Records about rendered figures
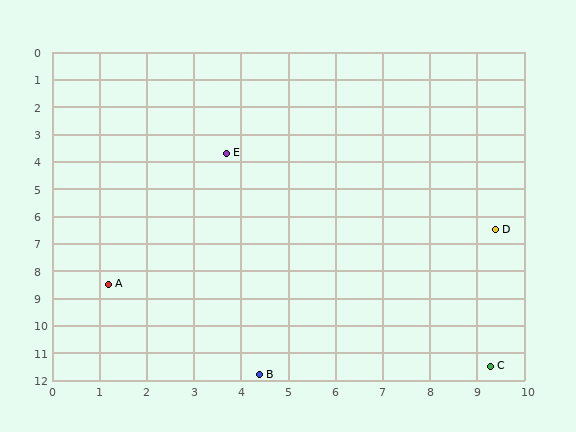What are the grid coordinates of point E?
Point E is at approximately (3.7, 3.7).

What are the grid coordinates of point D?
Point D is at approximately (9.4, 6.5).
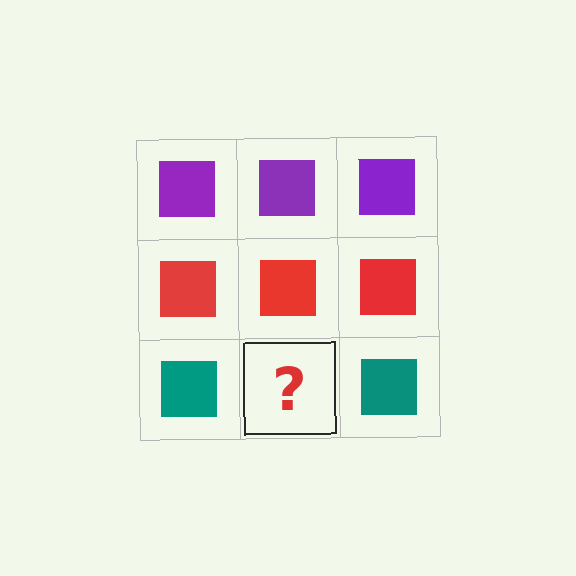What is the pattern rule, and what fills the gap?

### SET PROBLEM
Output each line exactly; omit every picture.

### ANSWER TO THE TASK
What are the grid coordinates of point E?
Point E is at approximately (3.7, 3.7).

What are the grid coordinates of point D?
Point D is at approximately (9.4, 6.5).
What is the pattern rule, and what fills the gap?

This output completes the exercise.